* PROBLEM:
Return every record below exactly as written, omitting any pictures.
════
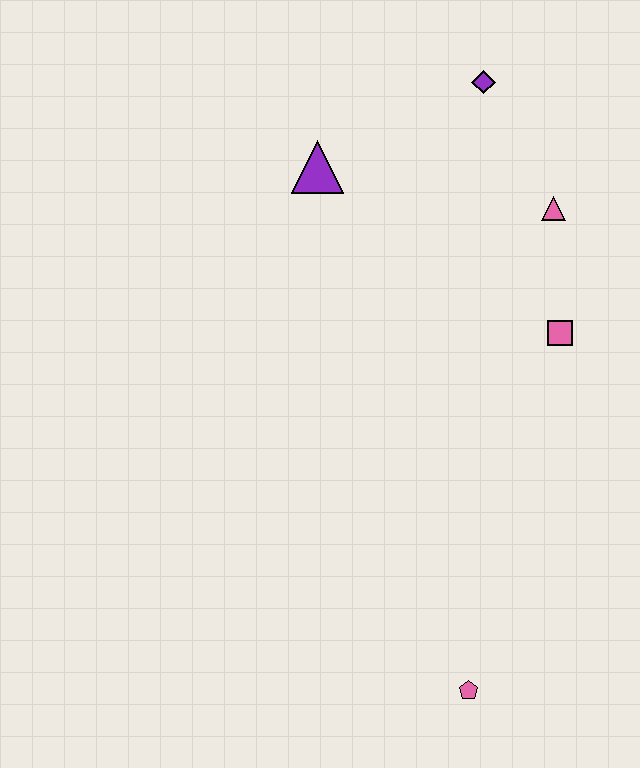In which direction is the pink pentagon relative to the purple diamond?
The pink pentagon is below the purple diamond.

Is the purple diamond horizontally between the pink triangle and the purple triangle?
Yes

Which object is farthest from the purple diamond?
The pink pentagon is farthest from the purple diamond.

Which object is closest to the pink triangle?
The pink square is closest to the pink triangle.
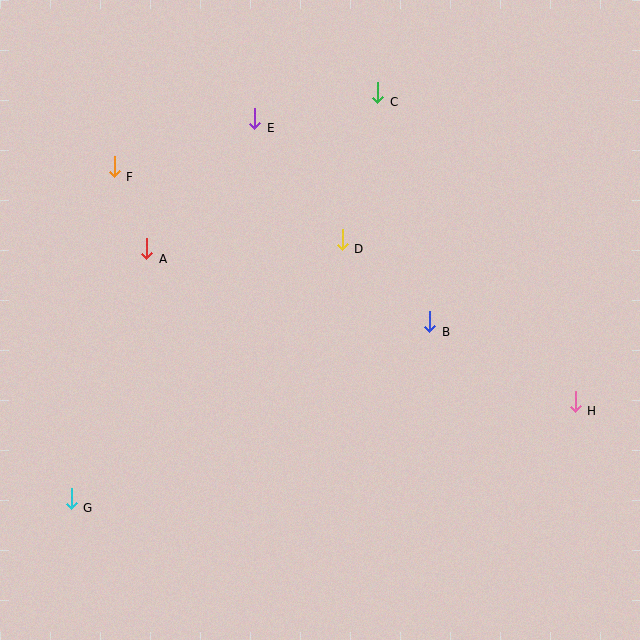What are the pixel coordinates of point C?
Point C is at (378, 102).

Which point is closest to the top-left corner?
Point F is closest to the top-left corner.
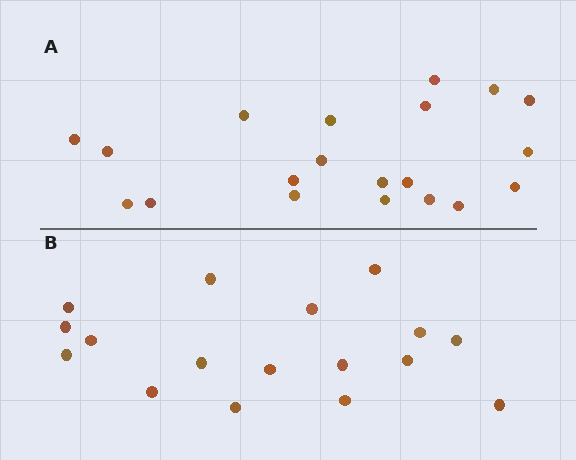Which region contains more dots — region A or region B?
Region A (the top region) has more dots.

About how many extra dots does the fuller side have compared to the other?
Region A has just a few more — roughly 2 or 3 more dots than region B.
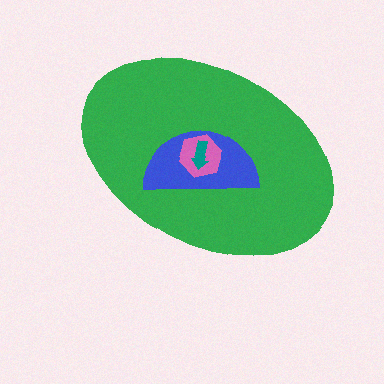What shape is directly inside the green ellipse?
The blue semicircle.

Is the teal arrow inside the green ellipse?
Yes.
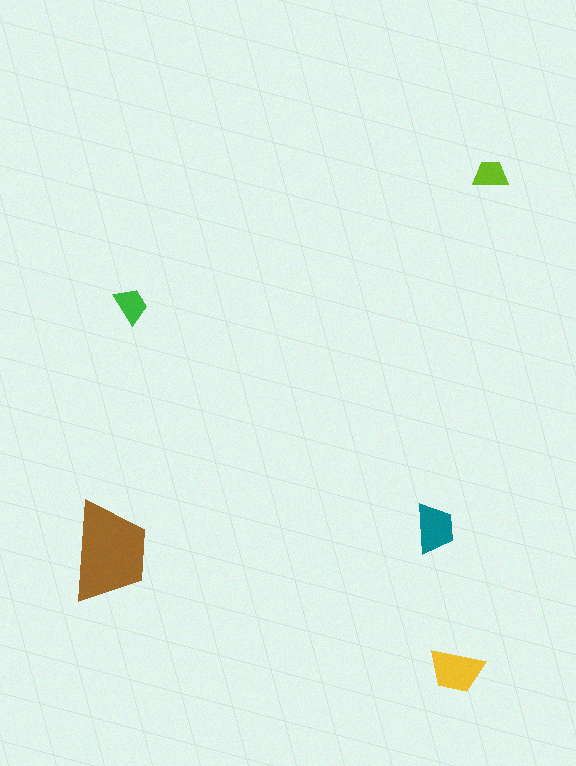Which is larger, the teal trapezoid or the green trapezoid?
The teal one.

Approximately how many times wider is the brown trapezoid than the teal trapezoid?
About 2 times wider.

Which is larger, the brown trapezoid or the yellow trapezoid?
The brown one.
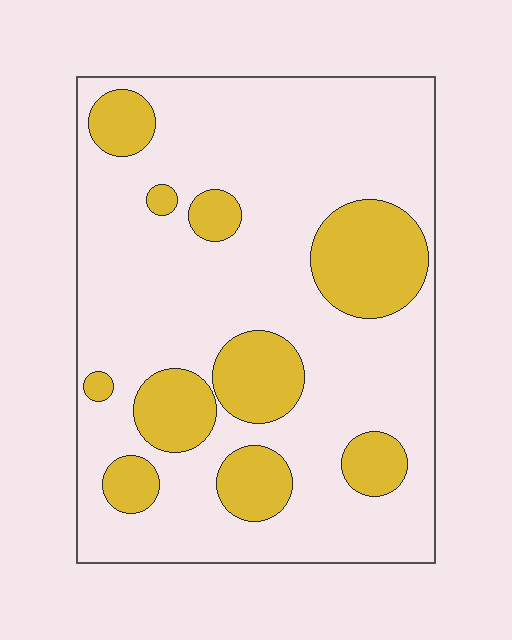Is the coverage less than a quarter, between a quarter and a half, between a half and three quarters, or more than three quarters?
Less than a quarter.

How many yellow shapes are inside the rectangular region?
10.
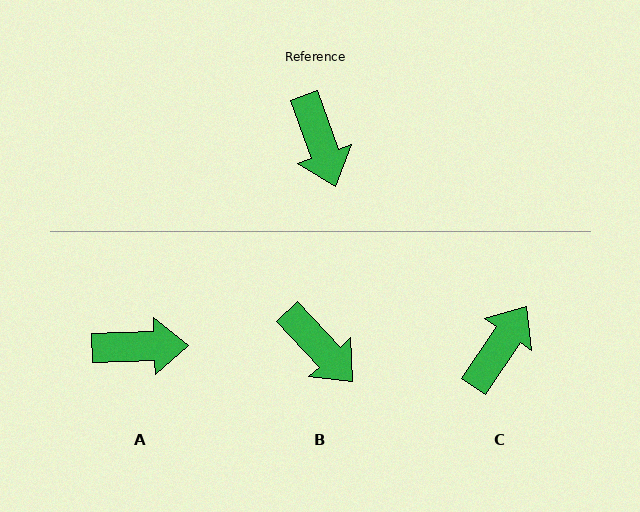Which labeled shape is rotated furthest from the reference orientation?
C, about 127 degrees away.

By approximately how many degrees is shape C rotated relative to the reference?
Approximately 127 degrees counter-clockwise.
════
* ANSWER:
In which direction is the pink pentagon relative to the purple diamond?
The pink pentagon is below the purple diamond.

Is the purple diamond horizontally between the pink triangle and the purple triangle?
Yes

Which object is farthest from the purple diamond?
The pink pentagon is farthest from the purple diamond.

Which object is closest to the pink triangle?
The pink square is closest to the pink triangle.
What are the pixel coordinates of point C?
Point C is at (378, 102).

Which point is closest to the top-left corner?
Point F is closest to the top-left corner.
Which region contains more dots — region A or region B?
Region A (the top region) has more dots.

About how many extra dots does the fuller side have compared to the other?
Region A has just a few more — roughly 2 or 3 more dots than region B.
What shape is directly inside the green ellipse?
The blue semicircle.

Is the teal arrow inside the green ellipse?
Yes.
Which is larger, the teal trapezoid or the green trapezoid?
The teal one.

Approximately how many times wider is the brown trapezoid than the teal trapezoid?
About 2 times wider.

Which is larger, the brown trapezoid or the yellow trapezoid?
The brown one.
Is the coverage less than a quarter, between a quarter and a half, between a half and three quarters, or more than three quarters?
Less than a quarter.

How many yellow shapes are inside the rectangular region?
10.
Which labeled shape is rotated furthest from the reference orientation?
C, about 127 degrees away.

By approximately how many degrees is shape C rotated relative to the reference?
Approximately 127 degrees counter-clockwise.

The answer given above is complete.